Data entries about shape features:
--

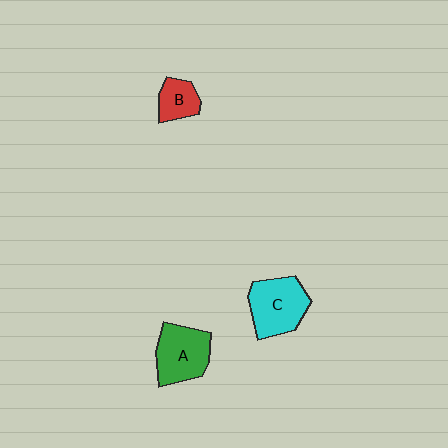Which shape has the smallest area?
Shape B (red).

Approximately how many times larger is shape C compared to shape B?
Approximately 2.0 times.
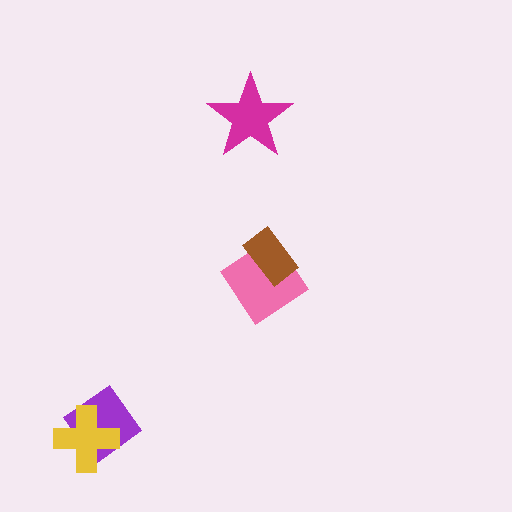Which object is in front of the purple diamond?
The yellow cross is in front of the purple diamond.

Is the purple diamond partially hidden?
Yes, it is partially covered by another shape.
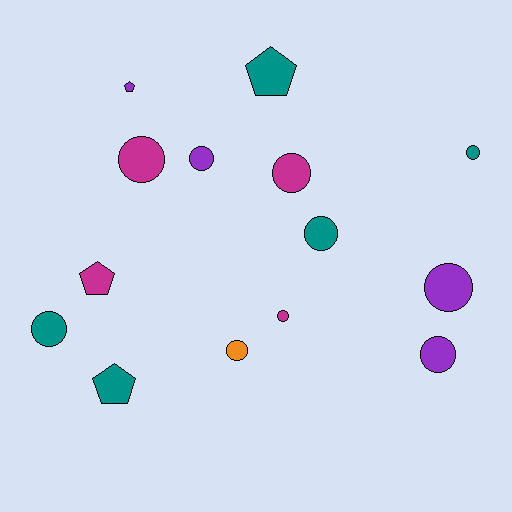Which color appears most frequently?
Teal, with 5 objects.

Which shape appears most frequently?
Circle, with 10 objects.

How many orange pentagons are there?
There are no orange pentagons.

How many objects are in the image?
There are 14 objects.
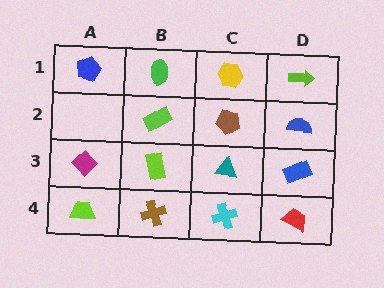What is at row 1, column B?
A green ellipse.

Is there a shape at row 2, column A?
No, that cell is empty.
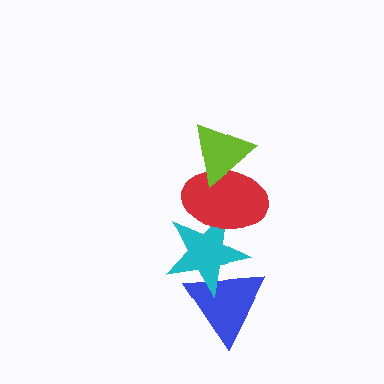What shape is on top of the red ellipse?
The lime triangle is on top of the red ellipse.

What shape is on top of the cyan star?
The red ellipse is on top of the cyan star.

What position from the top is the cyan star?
The cyan star is 3rd from the top.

--

** Description of the task **
Nothing but the lines from the one holding "How many orange pentagons are there?" to the end of the entries above should be echoed, exactly and with both ends included; omit the pictures.

** Exercise solution **
How many orange pentagons are there?
There are no orange pentagons.

How many objects are in the image?
There are 14 objects.
What is at row 1, column B?
A green ellipse.

Is there a shape at row 2, column A?
No, that cell is empty.
What shape is on top of the red ellipse?
The lime triangle is on top of the red ellipse.

What shape is on top of the cyan star?
The red ellipse is on top of the cyan star.

What position from the top is the cyan star?
The cyan star is 3rd from the top.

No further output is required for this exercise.